Brief -
Could you repeat, exactly as they stand, the lines between the one with "How many degrees" and the one with "Describe what you see in this image.", inclusive, minus the pictures?
[Data excerpts start]
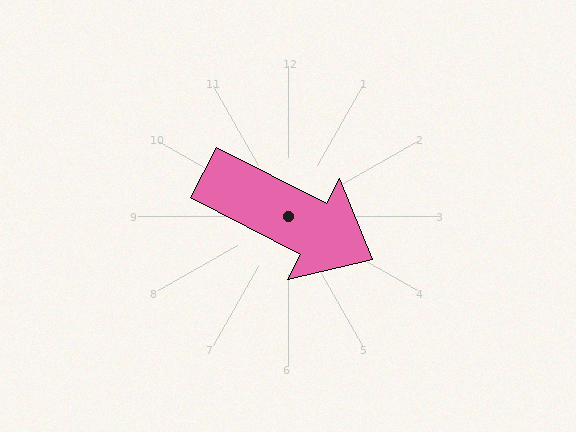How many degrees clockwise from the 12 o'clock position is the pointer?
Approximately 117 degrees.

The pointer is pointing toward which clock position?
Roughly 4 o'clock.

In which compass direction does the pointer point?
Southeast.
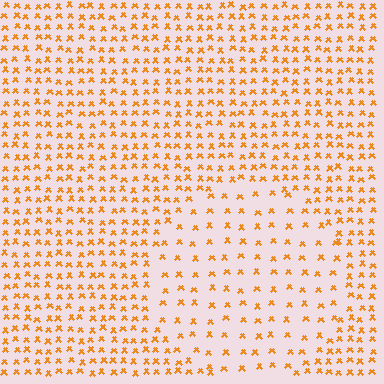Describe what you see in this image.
[Data excerpts end]
[Data excerpts start]
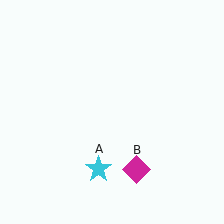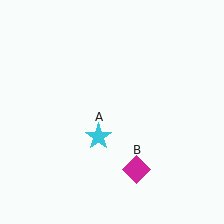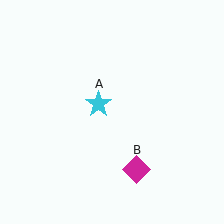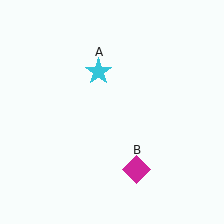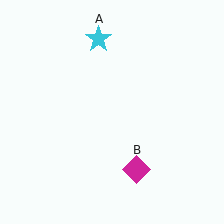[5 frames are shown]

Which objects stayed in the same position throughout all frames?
[Data excerpts end]
Output below -
How many degrees clockwise from the 12 o'clock position is the pointer?
Approximately 117 degrees.

The pointer is pointing toward which clock position?
Roughly 4 o'clock.

In which compass direction does the pointer point?
Southeast.
Describe what you see in this image.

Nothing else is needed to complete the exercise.